A partial copy is required: transcribe exactly the lines from the one containing "How many levels of nesting are there?" through the last line below, without any pictures.

:: Available data

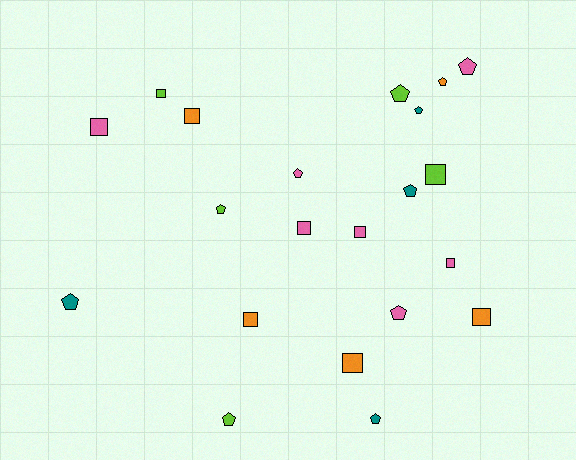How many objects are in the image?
There are 21 objects.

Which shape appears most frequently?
Pentagon, with 11 objects.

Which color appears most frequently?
Pink, with 7 objects.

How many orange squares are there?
There are 4 orange squares.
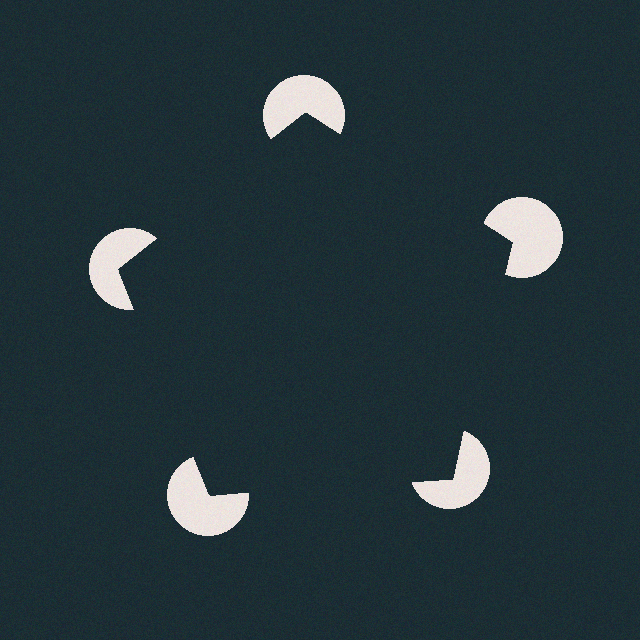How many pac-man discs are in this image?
There are 5 — one at each vertex of the illusory pentagon.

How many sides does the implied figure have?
5 sides.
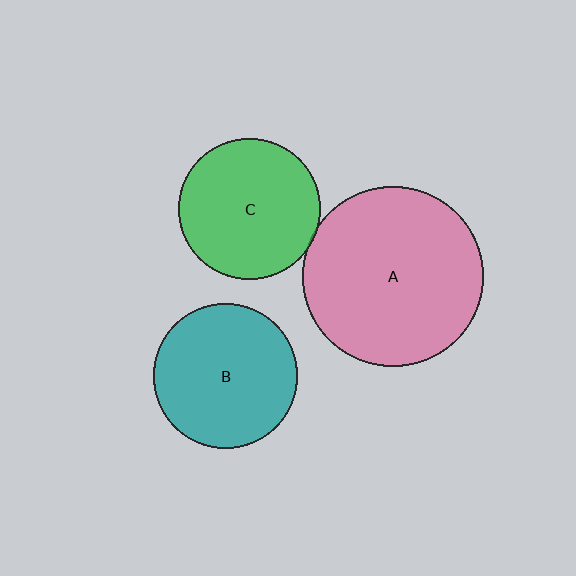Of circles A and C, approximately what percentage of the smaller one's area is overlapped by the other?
Approximately 5%.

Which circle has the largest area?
Circle A (pink).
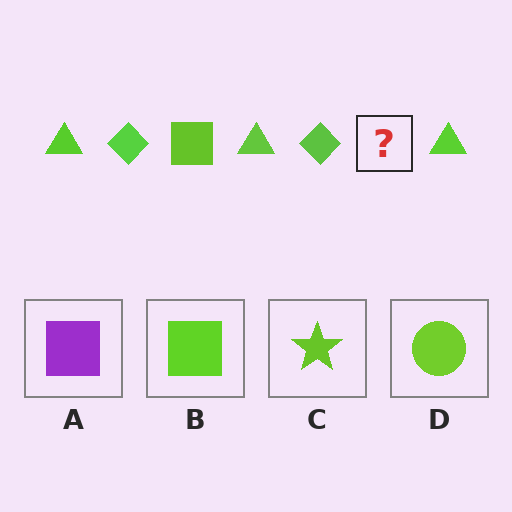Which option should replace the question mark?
Option B.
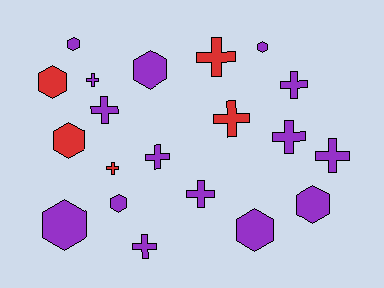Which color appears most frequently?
Purple, with 15 objects.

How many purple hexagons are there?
There are 7 purple hexagons.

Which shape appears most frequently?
Cross, with 11 objects.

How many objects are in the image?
There are 20 objects.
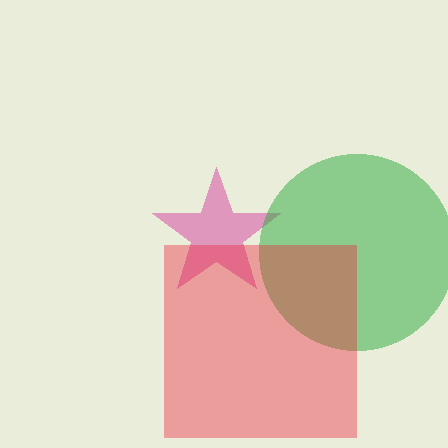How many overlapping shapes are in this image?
There are 3 overlapping shapes in the image.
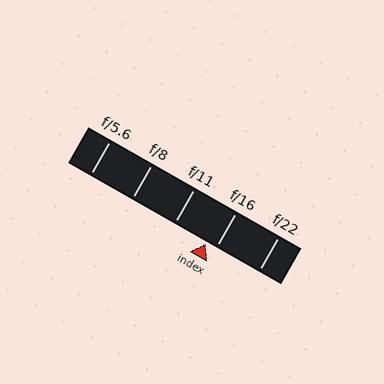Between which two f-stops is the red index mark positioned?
The index mark is between f/11 and f/16.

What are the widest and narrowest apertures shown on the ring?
The widest aperture shown is f/5.6 and the narrowest is f/22.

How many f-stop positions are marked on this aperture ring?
There are 5 f-stop positions marked.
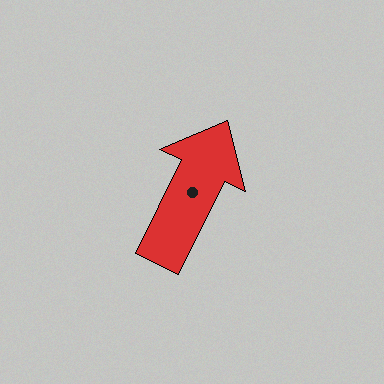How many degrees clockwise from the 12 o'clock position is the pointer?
Approximately 26 degrees.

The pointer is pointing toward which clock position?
Roughly 1 o'clock.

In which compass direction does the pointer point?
Northeast.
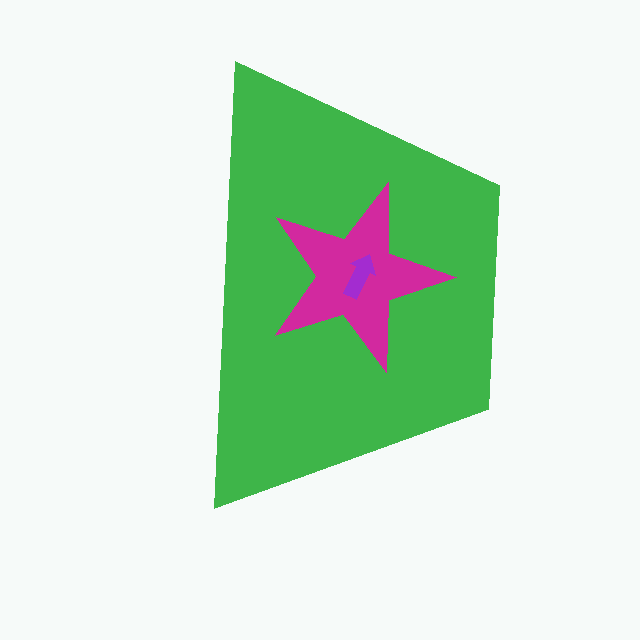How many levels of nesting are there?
3.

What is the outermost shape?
The green trapezoid.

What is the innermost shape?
The purple arrow.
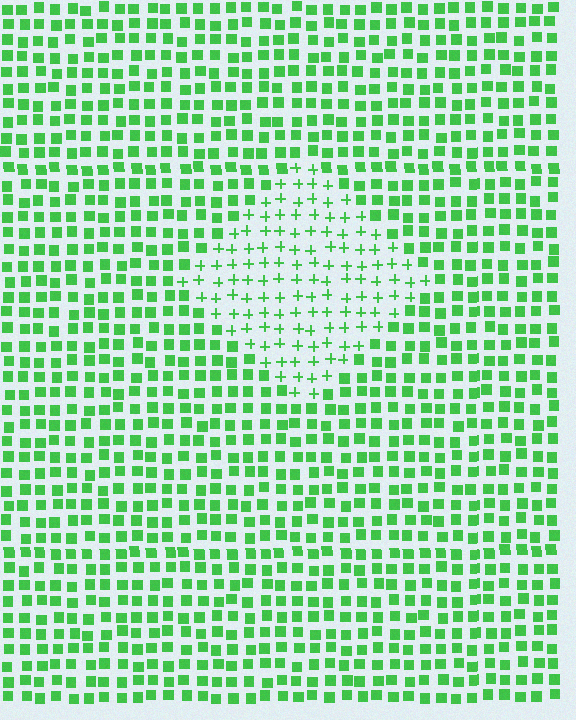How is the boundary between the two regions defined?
The boundary is defined by a change in element shape: plus signs inside vs. squares outside. All elements share the same color and spacing.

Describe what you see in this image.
The image is filled with small green elements arranged in a uniform grid. A diamond-shaped region contains plus signs, while the surrounding area contains squares. The boundary is defined purely by the change in element shape.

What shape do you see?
I see a diamond.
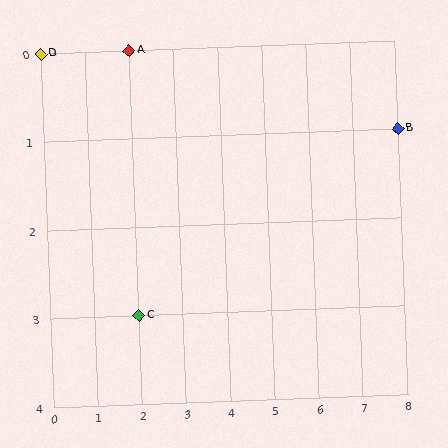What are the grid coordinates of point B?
Point B is at grid coordinates (8, 1).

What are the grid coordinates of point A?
Point A is at grid coordinates (2, 0).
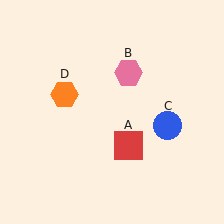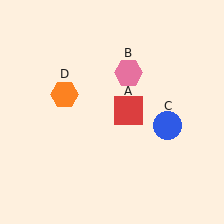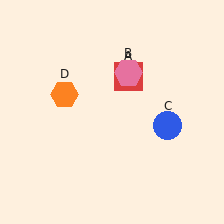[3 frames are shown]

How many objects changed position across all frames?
1 object changed position: red square (object A).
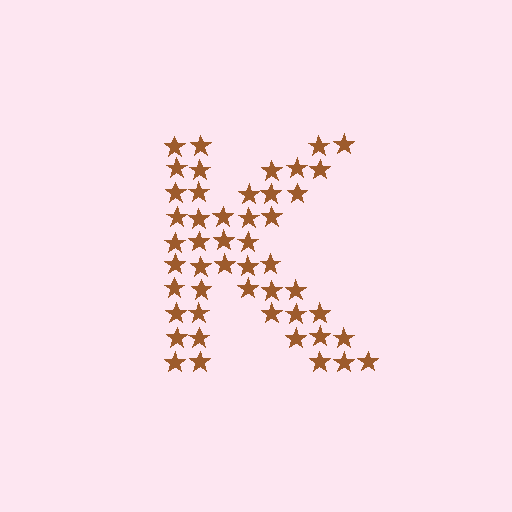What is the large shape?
The large shape is the letter K.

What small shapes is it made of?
It is made of small stars.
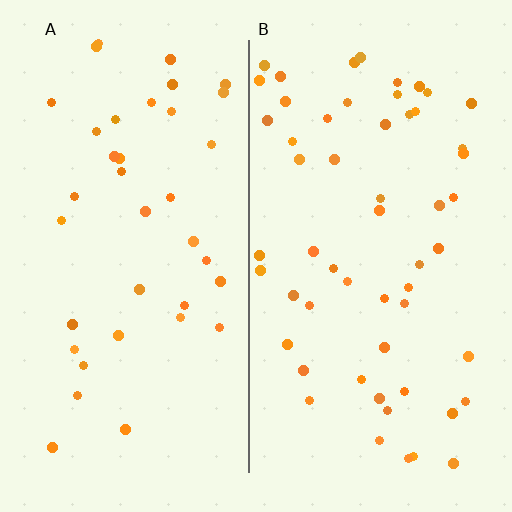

::::

— Output of the task —
How many levels of nesting are there?
3.

What is the outermost shape?
The green trapezoid.

What is the innermost shape?
The purple arrow.
How is the boundary between the two regions defined?
The boundary is defined by a change in element shape: plus signs inside vs. squares outside. All elements share the same color and spacing.

Describe what you see in this image.
The image is filled with small green elements arranged in a uniform grid. A diamond-shaped region contains plus signs, while the surrounding area contains squares. The boundary is defined purely by the change in element shape.

What shape do you see?
I see a diamond.
What are the grid coordinates of point B?
Point B is at grid coordinates (8, 1).

What are the grid coordinates of point A?
Point A is at grid coordinates (2, 0).
[3 frames are shown]

How many objects changed position across all frames?
1 object changed position: red square (object A).
What is the large shape?
The large shape is the letter K.

What small shapes is it made of?
It is made of small stars.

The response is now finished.